- GIVEN REQUEST: Retype the records below word for word and omit any image.

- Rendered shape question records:
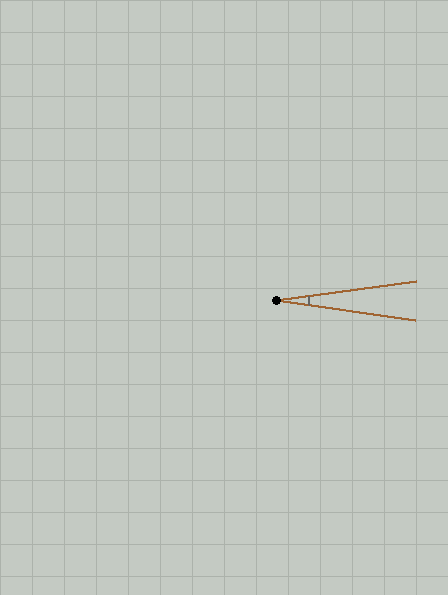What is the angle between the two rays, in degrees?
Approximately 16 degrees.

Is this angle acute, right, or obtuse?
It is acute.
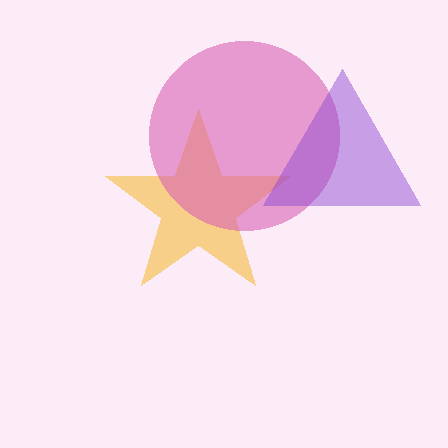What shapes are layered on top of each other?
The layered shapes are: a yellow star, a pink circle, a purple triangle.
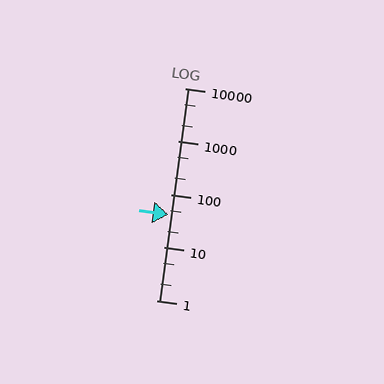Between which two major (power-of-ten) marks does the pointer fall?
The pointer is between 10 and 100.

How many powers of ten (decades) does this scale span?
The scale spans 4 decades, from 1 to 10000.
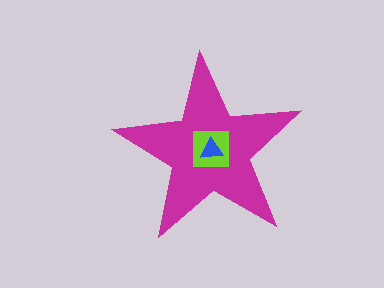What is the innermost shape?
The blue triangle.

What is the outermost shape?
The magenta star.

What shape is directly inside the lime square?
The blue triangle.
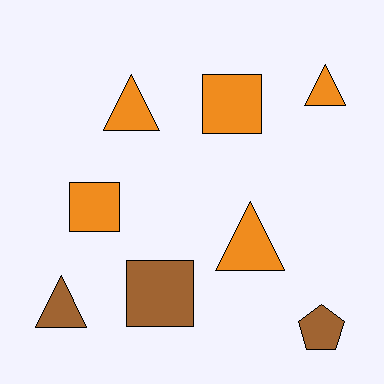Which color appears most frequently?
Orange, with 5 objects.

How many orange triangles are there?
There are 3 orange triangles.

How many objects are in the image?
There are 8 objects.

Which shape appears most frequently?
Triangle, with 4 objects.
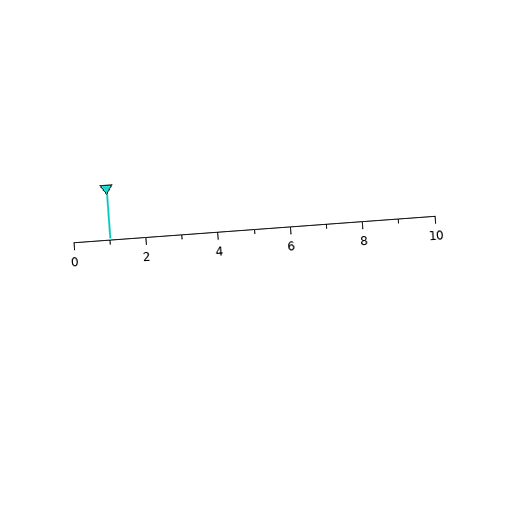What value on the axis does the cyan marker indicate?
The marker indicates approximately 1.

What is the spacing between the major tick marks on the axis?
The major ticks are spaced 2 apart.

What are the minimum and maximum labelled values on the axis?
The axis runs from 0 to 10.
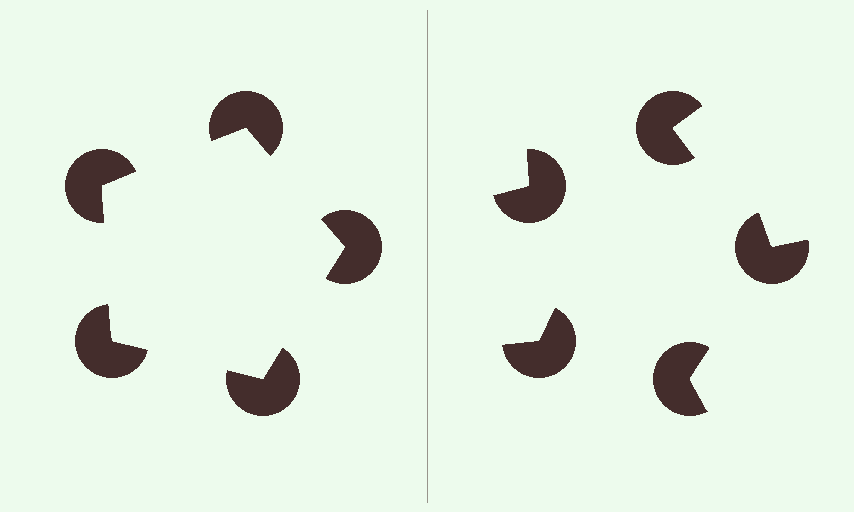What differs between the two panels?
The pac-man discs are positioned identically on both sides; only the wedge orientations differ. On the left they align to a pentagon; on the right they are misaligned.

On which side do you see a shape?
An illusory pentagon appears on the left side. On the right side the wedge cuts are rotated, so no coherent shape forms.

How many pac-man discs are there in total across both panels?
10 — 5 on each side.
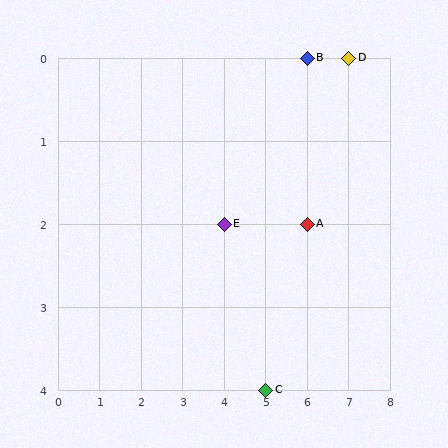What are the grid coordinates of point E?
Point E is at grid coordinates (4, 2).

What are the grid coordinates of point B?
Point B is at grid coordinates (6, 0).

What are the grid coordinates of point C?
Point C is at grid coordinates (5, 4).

- COMPLETE ANSWER:
What is the angle between the two rays, in degrees?
Approximately 16 degrees.

Is this angle acute, right, or obtuse?
It is acute.
What shapes are layered on top of each other?
The layered shapes are: a yellow star, a pink circle, a purple triangle.
Between which two major (power-of-ten) marks does the pointer fall?
The pointer is between 10 and 100.

How many powers of ten (decades) does this scale span?
The scale spans 4 decades, from 1 to 10000.
What is the innermost shape?
The blue triangle.

What is the outermost shape?
The magenta star.

What shape is directly inside the lime square?
The blue triangle.
Which color appears most frequently?
Orange, with 5 objects.

How many orange triangles are there?
There are 3 orange triangles.

How many objects are in the image?
There are 8 objects.

Which shape appears most frequently?
Triangle, with 4 objects.
What value on the axis does the cyan marker indicate?
The marker indicates approximately 1.

What is the spacing between the major tick marks on the axis?
The major ticks are spaced 2 apart.

What are the minimum and maximum labelled values on the axis?
The axis runs from 0 to 10.
What differs between the two panels?
The pac-man discs are positioned identically on both sides; only the wedge orientations differ. On the left they align to a pentagon; on the right they are misaligned.

On which side do you see a shape?
An illusory pentagon appears on the left side. On the right side the wedge cuts are rotated, so no coherent shape forms.

How many pac-man discs are there in total across both panels?
10 — 5 on each side.
What are the grid coordinates of point E?
Point E is at grid coordinates (4, 2).

What are the grid coordinates of point B?
Point B is at grid coordinates (6, 0).

What are the grid coordinates of point C?
Point C is at grid coordinates (5, 4).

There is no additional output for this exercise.